What needs to be done |
Make an exact copy of the lines, leaving the pictures out.

━━━━━ Data records

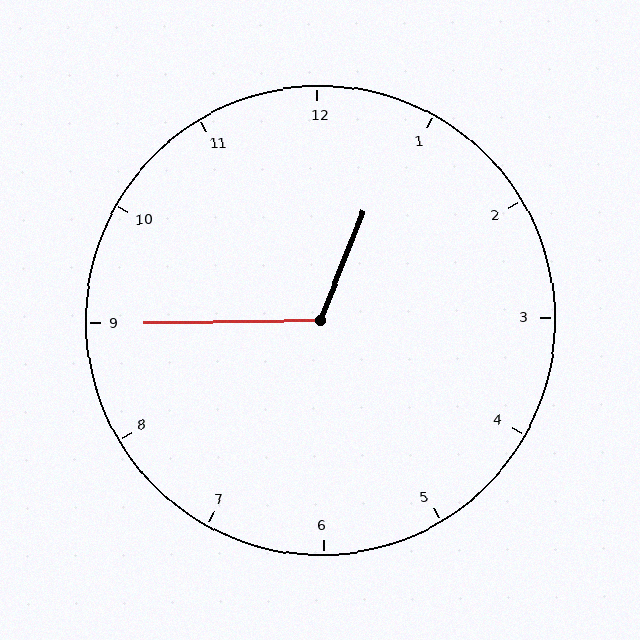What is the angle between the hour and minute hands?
Approximately 112 degrees.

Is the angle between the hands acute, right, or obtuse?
It is obtuse.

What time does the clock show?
12:45.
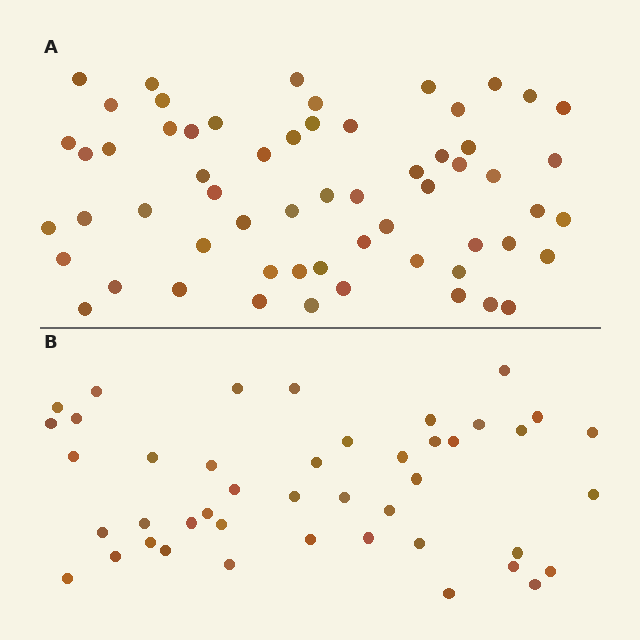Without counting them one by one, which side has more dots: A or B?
Region A (the top region) has more dots.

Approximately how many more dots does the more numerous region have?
Region A has approximately 15 more dots than region B.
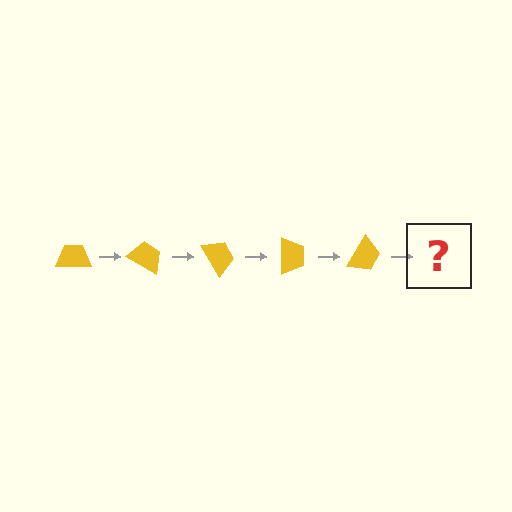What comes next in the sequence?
The next element should be a yellow trapezoid rotated 150 degrees clockwise.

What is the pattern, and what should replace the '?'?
The pattern is that the trapezoid rotates 30 degrees clockwise each step. The '?' should be a yellow trapezoid rotated 150 degrees clockwise.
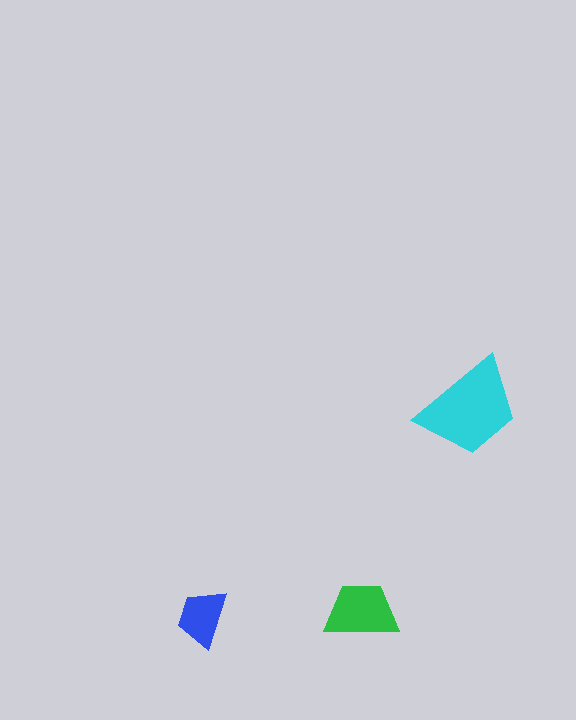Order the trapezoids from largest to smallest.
the cyan one, the green one, the blue one.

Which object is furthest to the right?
The cyan trapezoid is rightmost.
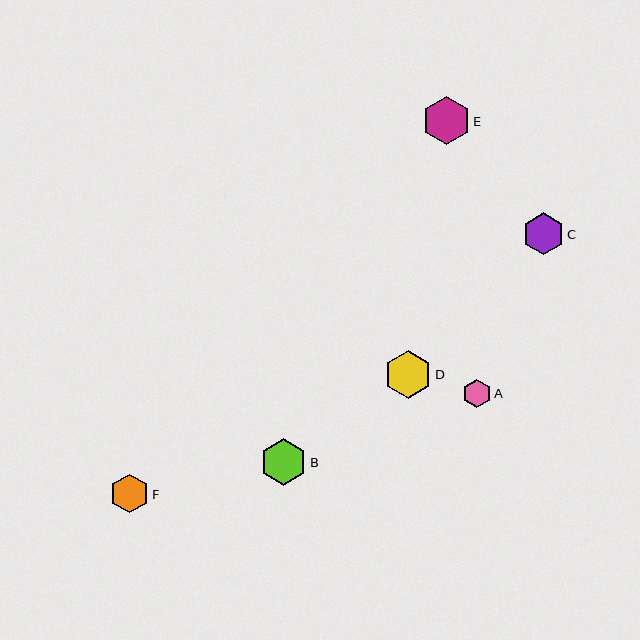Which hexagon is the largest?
Hexagon E is the largest with a size of approximately 48 pixels.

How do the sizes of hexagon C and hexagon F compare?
Hexagon C and hexagon F are approximately the same size.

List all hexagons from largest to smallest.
From largest to smallest: E, D, B, C, F, A.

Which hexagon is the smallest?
Hexagon A is the smallest with a size of approximately 28 pixels.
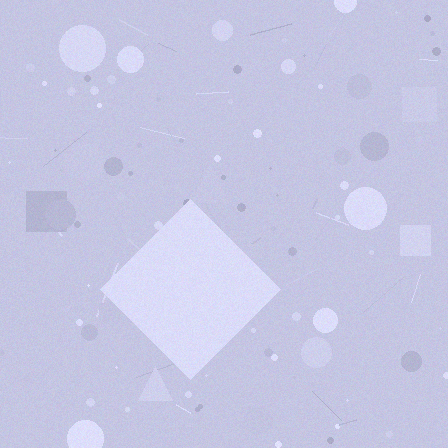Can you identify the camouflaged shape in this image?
The camouflaged shape is a diamond.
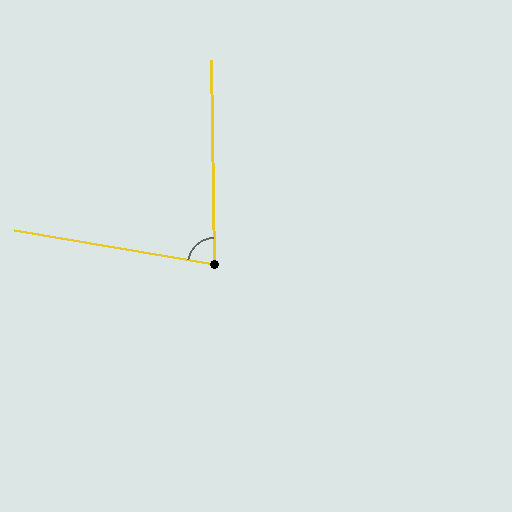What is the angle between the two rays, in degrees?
Approximately 79 degrees.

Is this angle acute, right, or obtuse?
It is acute.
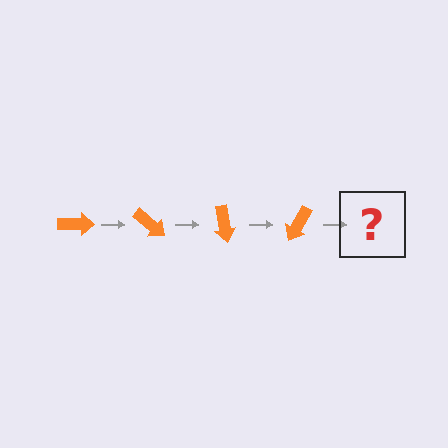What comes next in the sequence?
The next element should be an orange arrow rotated 160 degrees clockwise.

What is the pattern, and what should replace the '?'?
The pattern is that the arrow rotates 40 degrees clockwise each step. The '?' should be an orange arrow rotated 160 degrees clockwise.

━━━━━━━━━━

Response to the task |
What is the angle between the hour and minute hands?
Approximately 112 degrees.

Is the angle between the hands acute, right, or obtuse?
It is obtuse.

What time does the clock show?
12:45.
Without counting them one by one, which side has more dots: A or B?
Region A (the top region) has more dots.

Approximately how many more dots does the more numerous region have?
Region A has approximately 15 more dots than region B.
What comes next in the sequence?
The next element should be a yellow trapezoid rotated 150 degrees clockwise.

What is the pattern, and what should replace the '?'?
The pattern is that the trapezoid rotates 30 degrees clockwise each step. The '?' should be a yellow trapezoid rotated 150 degrees clockwise.
Order the trapezoids from largest to smallest.
the cyan one, the green one, the blue one.

Which object is furthest to the right?
The cyan trapezoid is rightmost.
Which hexagon is the largest?
Hexagon E is the largest with a size of approximately 48 pixels.

How do the sizes of hexagon C and hexagon F compare?
Hexagon C and hexagon F are approximately the same size.

List all hexagons from largest to smallest.
From largest to smallest: E, D, B, C, F, A.

Which hexagon is the smallest?
Hexagon A is the smallest with a size of approximately 28 pixels.
Can you identify the camouflaged shape in this image?
The camouflaged shape is a diamond.
What is the angle between the two rays, in degrees?
Approximately 79 degrees.

Is this angle acute, right, or obtuse?
It is acute.
What comes next in the sequence?
The next element should be an orange arrow rotated 160 degrees clockwise.

What is the pattern, and what should replace the '?'?
The pattern is that the arrow rotates 40 degrees clockwise each step. The '?' should be an orange arrow rotated 160 degrees clockwise.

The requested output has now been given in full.